_PROVIDED DATA_.
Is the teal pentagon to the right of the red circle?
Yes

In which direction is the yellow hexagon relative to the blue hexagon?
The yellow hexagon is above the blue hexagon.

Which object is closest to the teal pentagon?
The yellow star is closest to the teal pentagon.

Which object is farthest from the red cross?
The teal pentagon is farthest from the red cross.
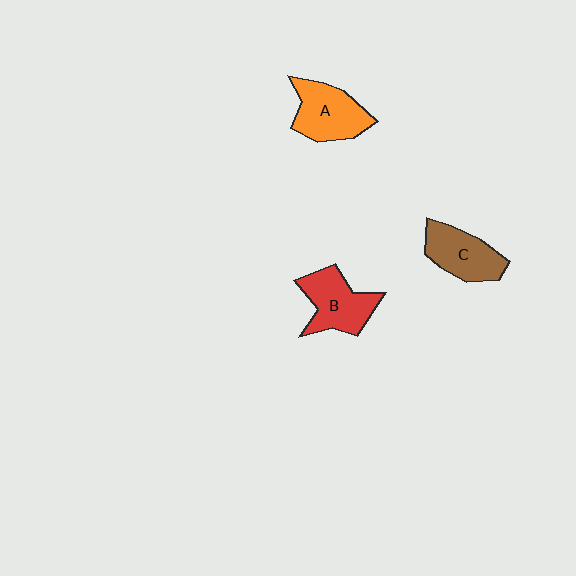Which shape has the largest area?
Shape A (orange).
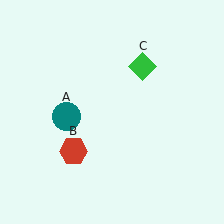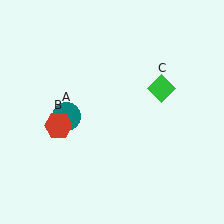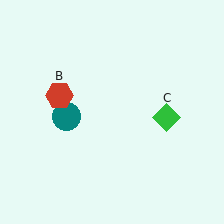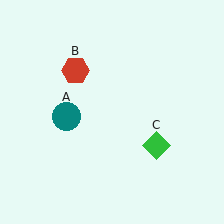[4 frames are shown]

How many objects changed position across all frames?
2 objects changed position: red hexagon (object B), green diamond (object C).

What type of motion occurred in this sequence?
The red hexagon (object B), green diamond (object C) rotated clockwise around the center of the scene.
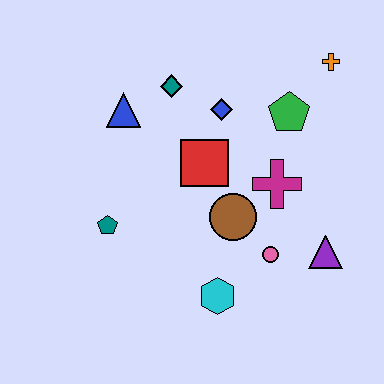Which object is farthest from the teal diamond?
The purple triangle is farthest from the teal diamond.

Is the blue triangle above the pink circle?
Yes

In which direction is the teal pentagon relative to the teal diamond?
The teal pentagon is below the teal diamond.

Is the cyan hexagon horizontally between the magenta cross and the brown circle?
No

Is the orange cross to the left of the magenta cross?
No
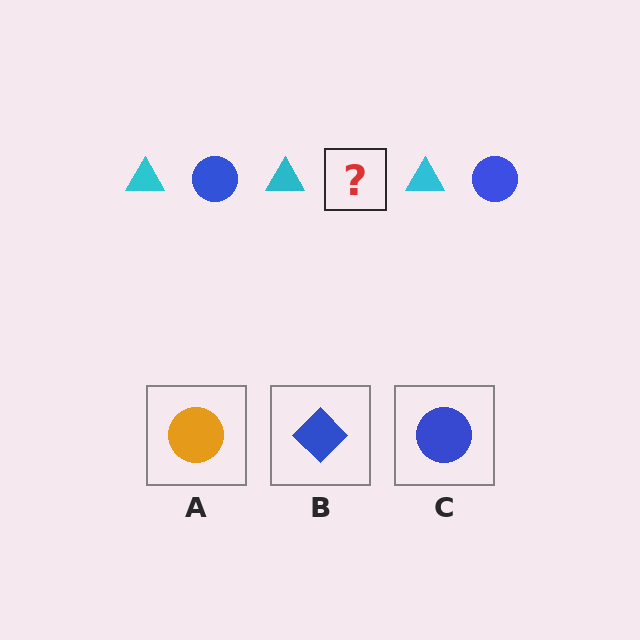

_WHAT YOU ARE ASKED TO DO_.
Reproduce exactly the lines from the one with "Which object is farthest from the teal" to the bottom of the listing, both ends included, and nothing else. Skip the pictures.

_RESULT_.
Which object is farthest from the teal diamond?
The purple triangle is farthest from the teal diamond.

Is the blue triangle above the pink circle?
Yes

In which direction is the teal pentagon relative to the teal diamond?
The teal pentagon is below the teal diamond.

Is the cyan hexagon horizontally between the magenta cross and the brown circle?
No

Is the orange cross to the left of the magenta cross?
No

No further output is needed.